**WORK INSTRUCTIONS**
All of the material below is to be restated word for word, apart from the pictures.

**Entries from a figure question set**
— BEGIN —

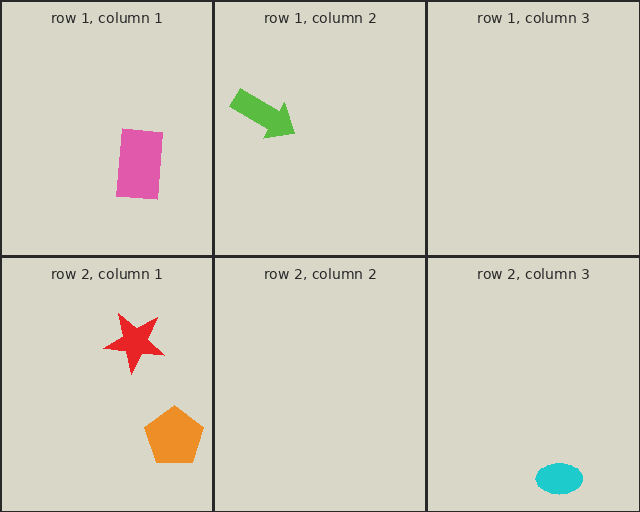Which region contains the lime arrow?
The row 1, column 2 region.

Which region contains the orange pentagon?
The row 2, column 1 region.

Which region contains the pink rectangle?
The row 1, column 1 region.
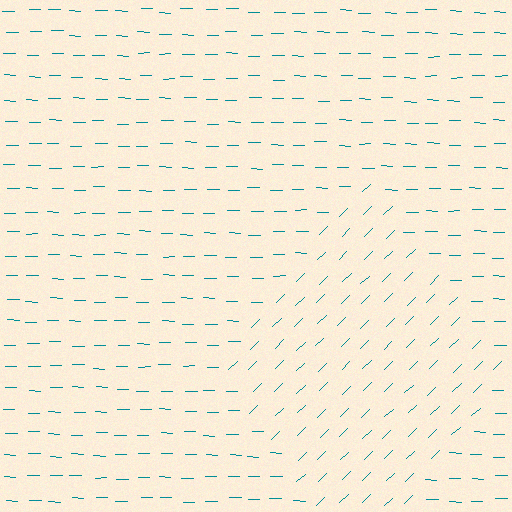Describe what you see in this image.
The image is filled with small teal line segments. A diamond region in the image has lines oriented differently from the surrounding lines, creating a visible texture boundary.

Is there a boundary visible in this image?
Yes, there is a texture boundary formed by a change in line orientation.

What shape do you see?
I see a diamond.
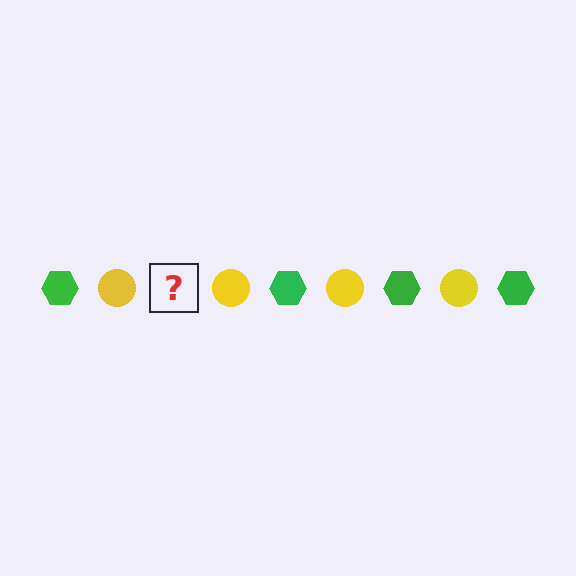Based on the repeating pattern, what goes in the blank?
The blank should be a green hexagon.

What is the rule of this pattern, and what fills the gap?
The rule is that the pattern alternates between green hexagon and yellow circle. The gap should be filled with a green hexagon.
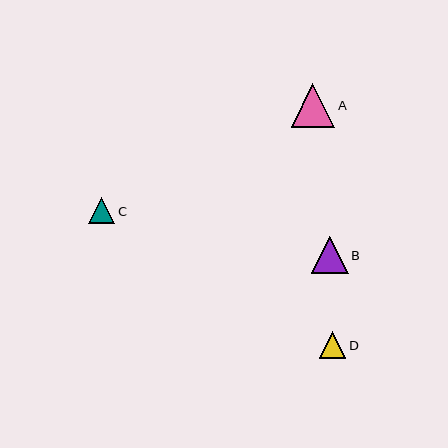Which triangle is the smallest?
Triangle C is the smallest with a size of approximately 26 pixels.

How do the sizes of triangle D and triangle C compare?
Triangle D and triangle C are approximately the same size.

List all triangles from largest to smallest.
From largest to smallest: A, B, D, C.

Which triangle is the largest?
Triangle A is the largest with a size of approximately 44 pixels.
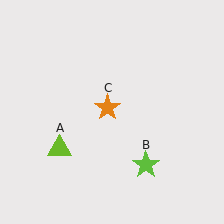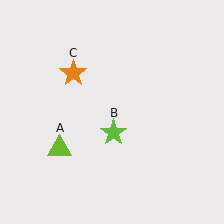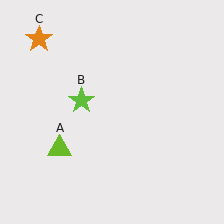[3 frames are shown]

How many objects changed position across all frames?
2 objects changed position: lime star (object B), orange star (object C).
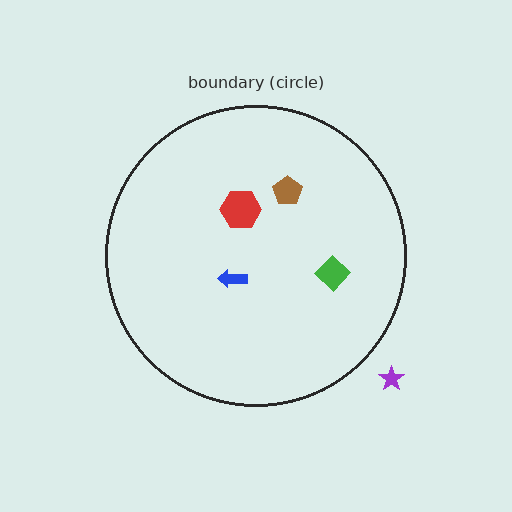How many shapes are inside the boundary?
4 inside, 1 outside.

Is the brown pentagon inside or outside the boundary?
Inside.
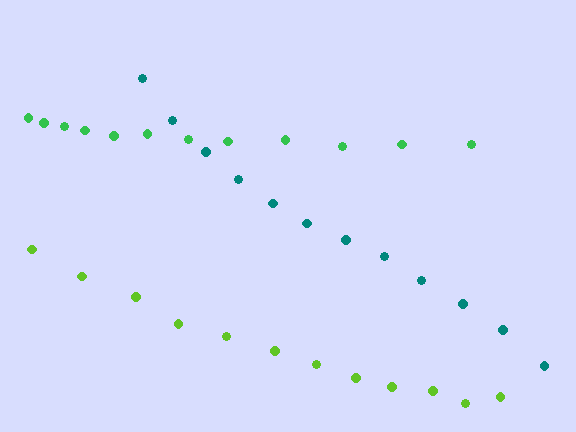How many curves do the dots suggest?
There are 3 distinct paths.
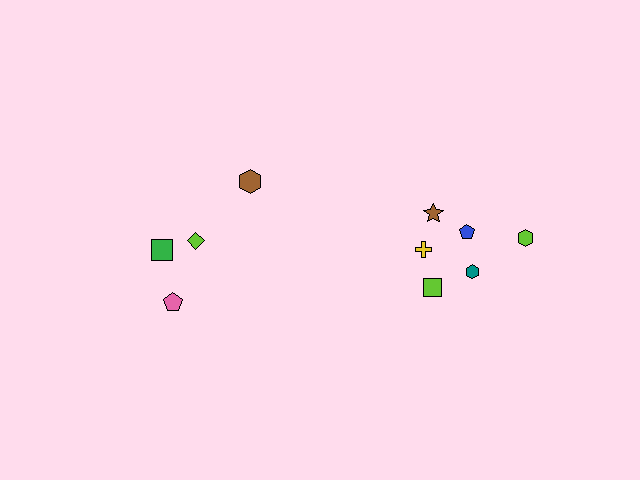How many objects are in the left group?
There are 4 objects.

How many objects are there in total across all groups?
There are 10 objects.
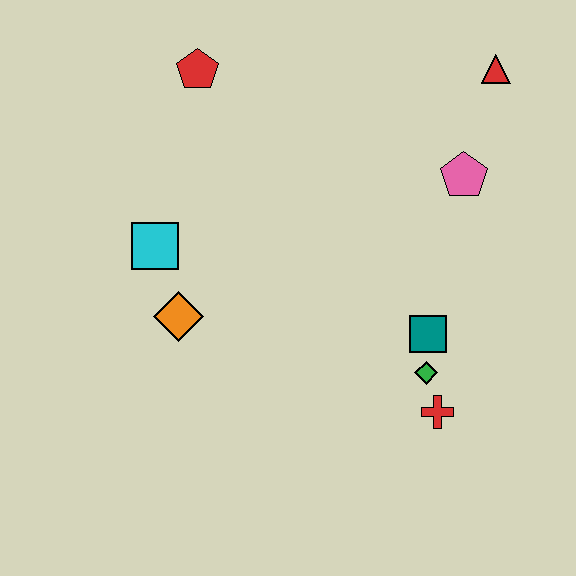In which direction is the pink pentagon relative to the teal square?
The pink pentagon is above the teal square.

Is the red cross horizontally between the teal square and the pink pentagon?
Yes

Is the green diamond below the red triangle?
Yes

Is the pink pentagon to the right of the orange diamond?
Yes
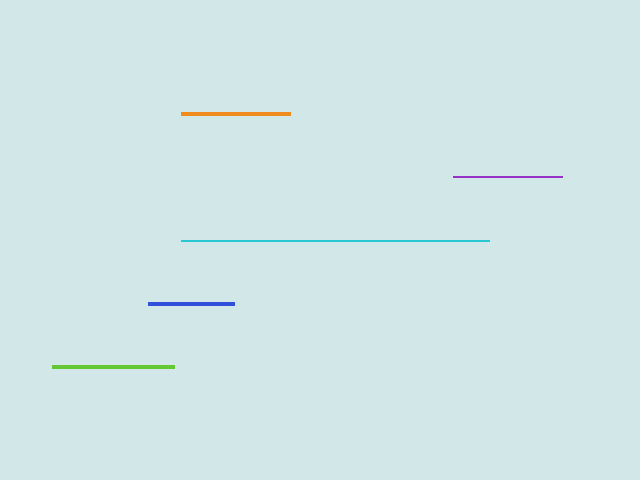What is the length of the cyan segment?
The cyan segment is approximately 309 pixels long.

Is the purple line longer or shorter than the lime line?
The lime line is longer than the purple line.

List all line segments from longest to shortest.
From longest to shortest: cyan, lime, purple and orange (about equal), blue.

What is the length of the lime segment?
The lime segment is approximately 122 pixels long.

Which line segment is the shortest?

— END —

**REPLY**
Which region contains the lime arrow?
The row 1, column 2 region.

Which region contains the orange pentagon?
The row 2, column 1 region.

Which region contains the pink rectangle?
The row 1, column 1 region.
Describe what you see in this image.
The image is filled with small teal line segments. A diamond region in the image has lines oriented differently from the surrounding lines, creating a visible texture boundary.

Is there a boundary visible in this image?
Yes, there is a texture boundary formed by a change in line orientation.

What shape do you see?
I see a diamond.
Based on the repeating pattern, what goes in the blank?
The blank should be a green hexagon.

What is the rule of this pattern, and what fills the gap?
The rule is that the pattern alternates between green hexagon and yellow circle. The gap should be filled with a green hexagon.
Which triangle is the smallest?
Triangle C is the smallest with a size of approximately 26 pixels.

How do the sizes of triangle D and triangle C compare?
Triangle D and triangle C are approximately the same size.

List all triangles from largest to smallest.
From largest to smallest: A, B, D, C.

Which triangle is the largest?
Triangle A is the largest with a size of approximately 44 pixels.
[3 frames are shown]

How many objects changed position across all frames?
2 objects changed position: lime star (object B), orange star (object C).
How many shapes are inside the boundary?
4 inside, 1 outside.

Is the brown pentagon inside or outside the boundary?
Inside.
How many curves do the dots suggest?
There are 3 distinct paths.
How many objects are in the left group?
There are 4 objects.

How many objects are there in total across all groups?
There are 10 objects.
In which direction is the pink pentagon relative to the teal square?
The pink pentagon is above the teal square.

Is the red cross horizontally between the teal square and the pink pentagon?
Yes

Is the green diamond below the red triangle?
Yes

Is the pink pentagon to the right of the orange diamond?
Yes
What is the length of the cyan segment?
The cyan segment is approximately 309 pixels long.

Is the purple line longer or shorter than the lime line?
The lime line is longer than the purple line.

List all line segments from longest to shortest.
From longest to shortest: cyan, lime, purple and orange (about equal), blue.

What is the length of the lime segment?
The lime segment is approximately 122 pixels long.

Which line segment is the shortest?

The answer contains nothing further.